+++ Records
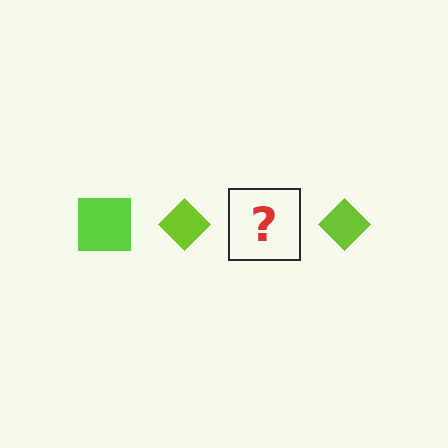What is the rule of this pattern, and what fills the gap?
The rule is that the pattern cycles through square, diamond shapes in lime. The gap should be filled with a lime square.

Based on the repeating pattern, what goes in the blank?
The blank should be a lime square.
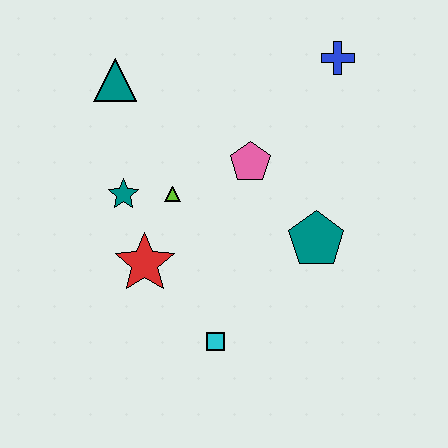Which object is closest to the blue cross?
The pink pentagon is closest to the blue cross.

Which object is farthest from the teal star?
The blue cross is farthest from the teal star.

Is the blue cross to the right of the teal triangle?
Yes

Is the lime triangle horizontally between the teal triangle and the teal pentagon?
Yes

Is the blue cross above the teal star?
Yes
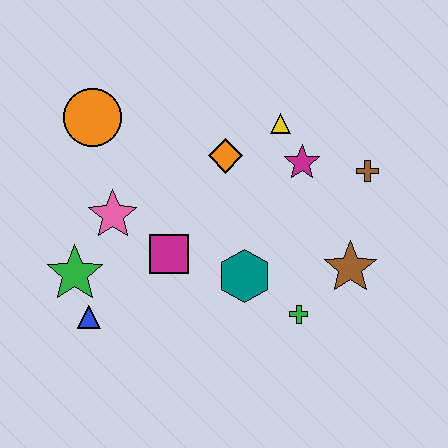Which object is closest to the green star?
The blue triangle is closest to the green star.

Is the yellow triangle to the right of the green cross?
No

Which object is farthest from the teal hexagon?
The orange circle is farthest from the teal hexagon.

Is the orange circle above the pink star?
Yes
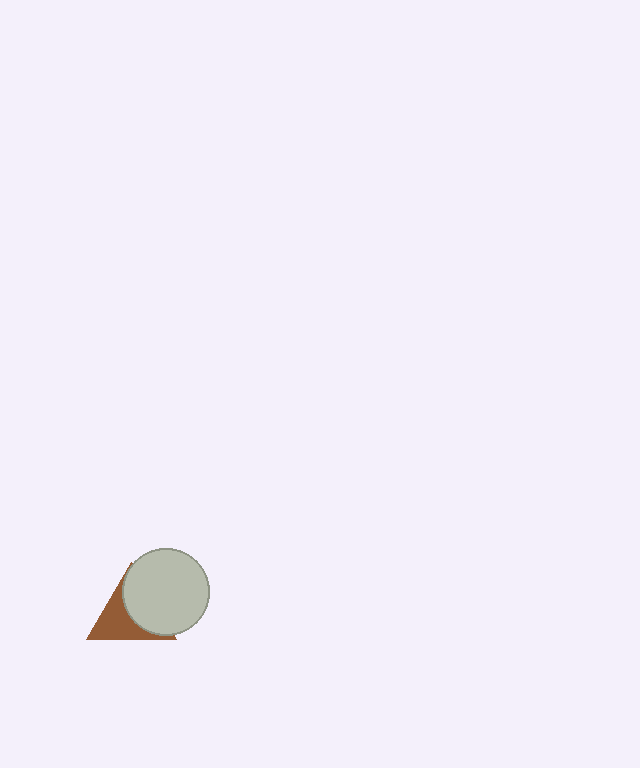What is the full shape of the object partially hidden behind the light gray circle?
The partially hidden object is a brown triangle.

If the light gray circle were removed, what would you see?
You would see the complete brown triangle.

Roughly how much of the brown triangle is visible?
About half of it is visible (roughly 50%).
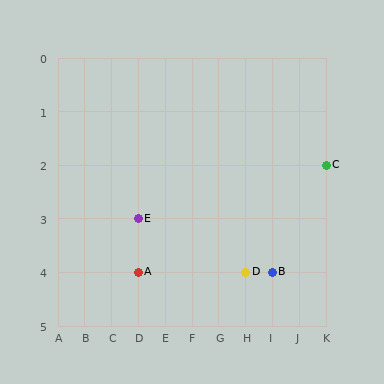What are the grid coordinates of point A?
Point A is at grid coordinates (D, 4).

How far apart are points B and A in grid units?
Points B and A are 5 columns apart.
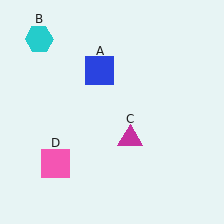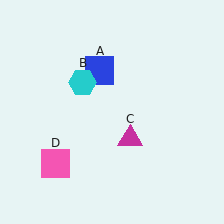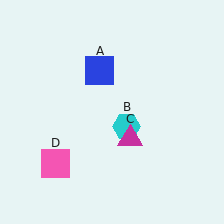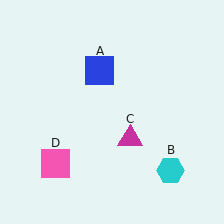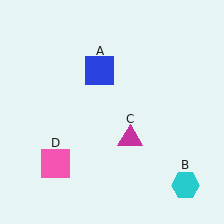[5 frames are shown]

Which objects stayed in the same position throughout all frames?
Blue square (object A) and magenta triangle (object C) and pink square (object D) remained stationary.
++++++
Each record must be quoted in full and exactly. Do not include the pictures.

What is the rule of this pattern, and what fills the gap?
The rule is that the pattern cycles through square, diamond shapes in lime. The gap should be filled with a lime square.

Based on the repeating pattern, what goes in the blank?
The blank should be a lime square.
Which object is closest to the blue cross?
The pink pentagon is closest to the blue cross.

Which object is farthest from the teal star?
The blue cross is farthest from the teal star.

Is the blue cross to the right of the teal triangle?
Yes

Is the lime triangle horizontally between the teal triangle and the teal pentagon?
Yes

Is the blue cross above the teal star?
Yes
Which object is closest to the green star?
The blue triangle is closest to the green star.

Is the yellow triangle to the right of the green cross?
No

Which object is farthest from the teal hexagon?
The orange circle is farthest from the teal hexagon.

Is the orange circle above the pink star?
Yes
What is the full shape of the object partially hidden behind the light gray circle?
The partially hidden object is a brown triangle.

If the light gray circle were removed, what would you see?
You would see the complete brown triangle.

Roughly how much of the brown triangle is visible?
About half of it is visible (roughly 50%).
What are the grid coordinates of point A?
Point A is at grid coordinates (D, 4).

How far apart are points B and A in grid units?
Points B and A are 5 columns apart.
[5 frames are shown]

Which objects stayed in the same position throughout all frames?
Blue square (object A) and magenta triangle (object C) and pink square (object D) remained stationary.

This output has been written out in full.